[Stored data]
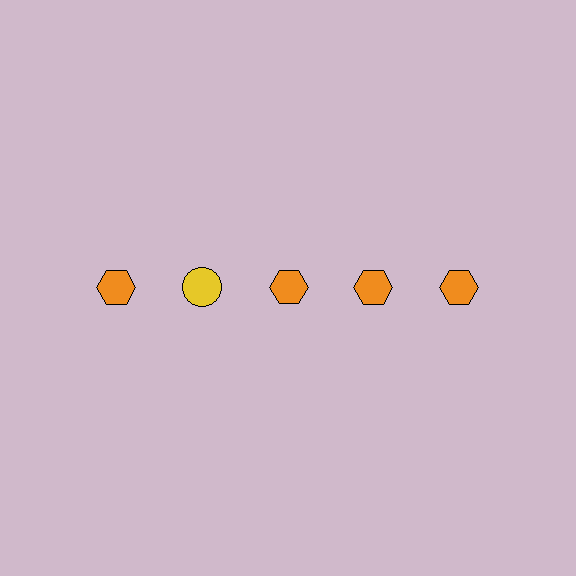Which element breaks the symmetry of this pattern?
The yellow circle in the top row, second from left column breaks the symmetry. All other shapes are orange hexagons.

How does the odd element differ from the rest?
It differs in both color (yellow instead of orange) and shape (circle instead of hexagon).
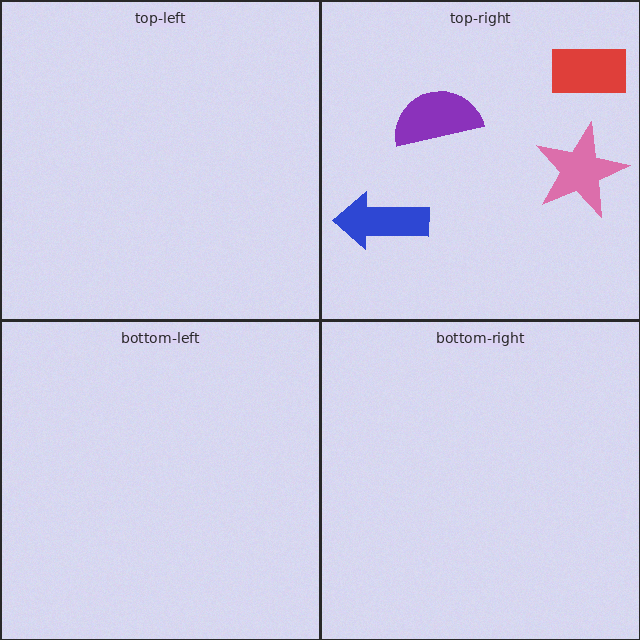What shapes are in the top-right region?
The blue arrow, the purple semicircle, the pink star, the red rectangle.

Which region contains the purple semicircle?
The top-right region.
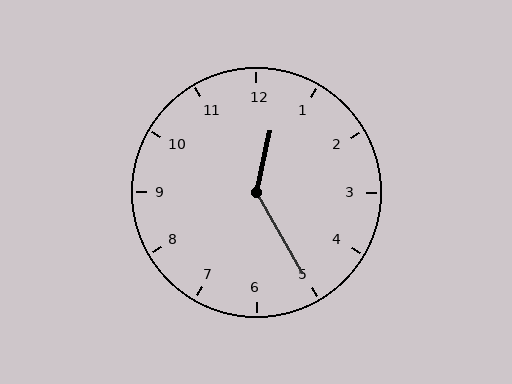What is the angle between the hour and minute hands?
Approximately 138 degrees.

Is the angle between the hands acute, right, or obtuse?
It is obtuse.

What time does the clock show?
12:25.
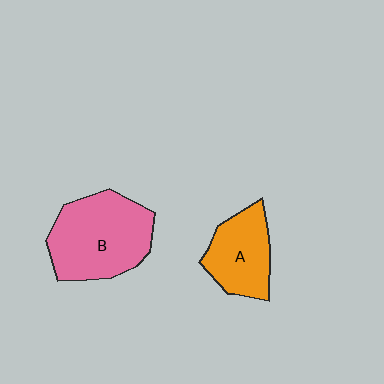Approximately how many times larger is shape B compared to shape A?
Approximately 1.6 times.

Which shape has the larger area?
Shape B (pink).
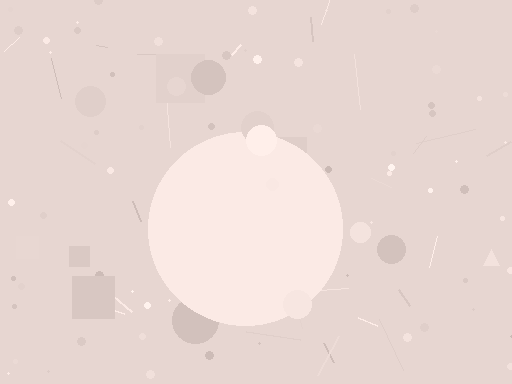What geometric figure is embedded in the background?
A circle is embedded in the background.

---

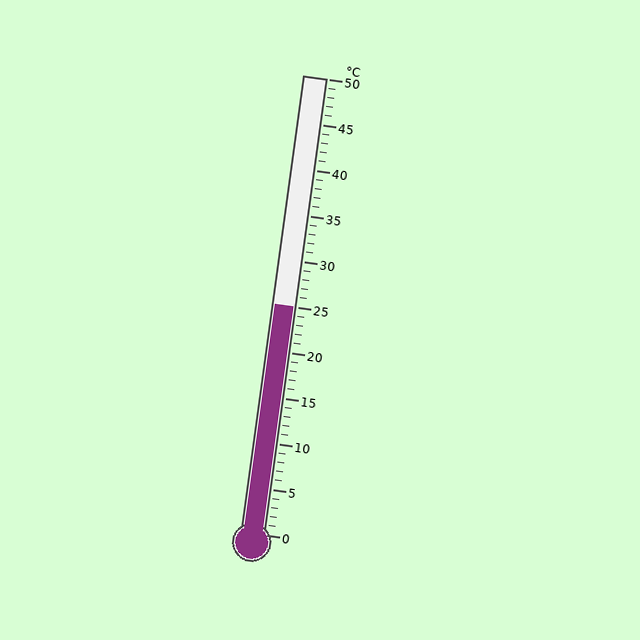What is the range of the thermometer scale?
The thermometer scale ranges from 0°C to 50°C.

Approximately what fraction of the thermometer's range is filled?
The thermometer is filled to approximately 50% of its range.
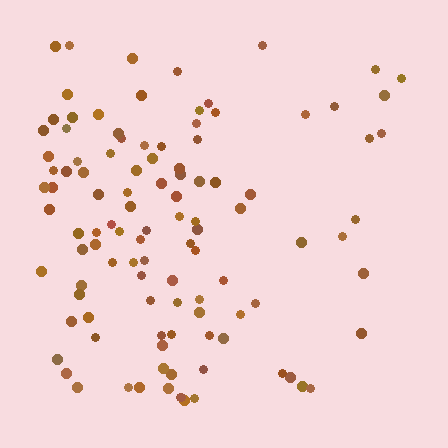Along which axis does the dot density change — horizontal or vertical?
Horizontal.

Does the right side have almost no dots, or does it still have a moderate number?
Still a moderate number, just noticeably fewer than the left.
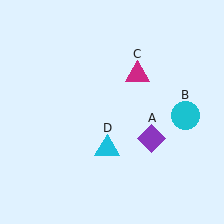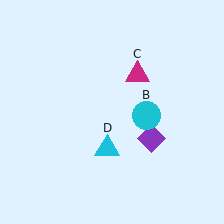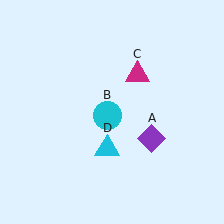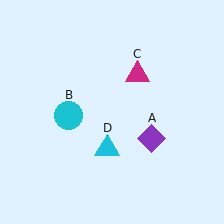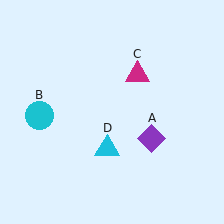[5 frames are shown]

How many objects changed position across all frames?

==

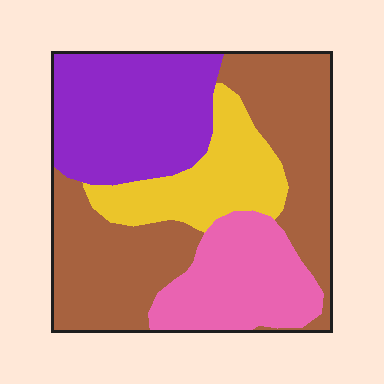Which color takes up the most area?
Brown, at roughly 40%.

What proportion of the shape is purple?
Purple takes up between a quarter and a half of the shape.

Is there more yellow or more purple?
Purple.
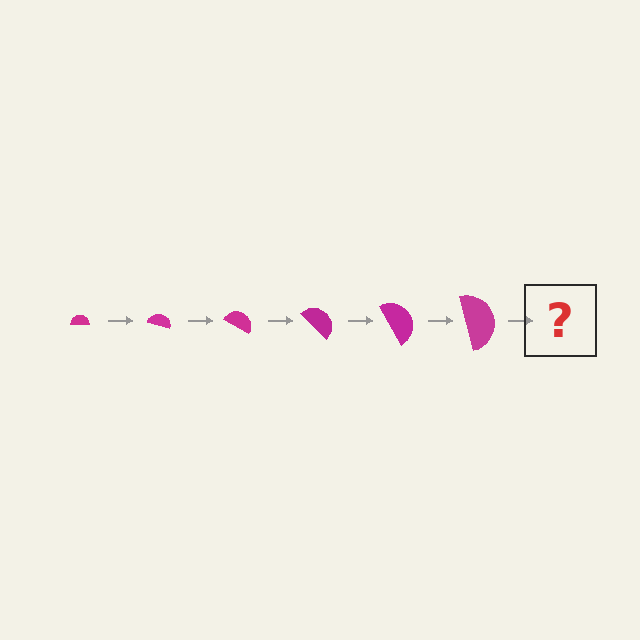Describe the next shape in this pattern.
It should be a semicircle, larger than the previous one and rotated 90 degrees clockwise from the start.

[Required task]: Among the records above, locate the line containing "[5 frames are shown]" and the line containing "How many objects", then transcribe exactly the lines starting at the first and ending at the second, with no pictures.

[Result below]:
[5 frames are shown]

How many objects changed position across all frames?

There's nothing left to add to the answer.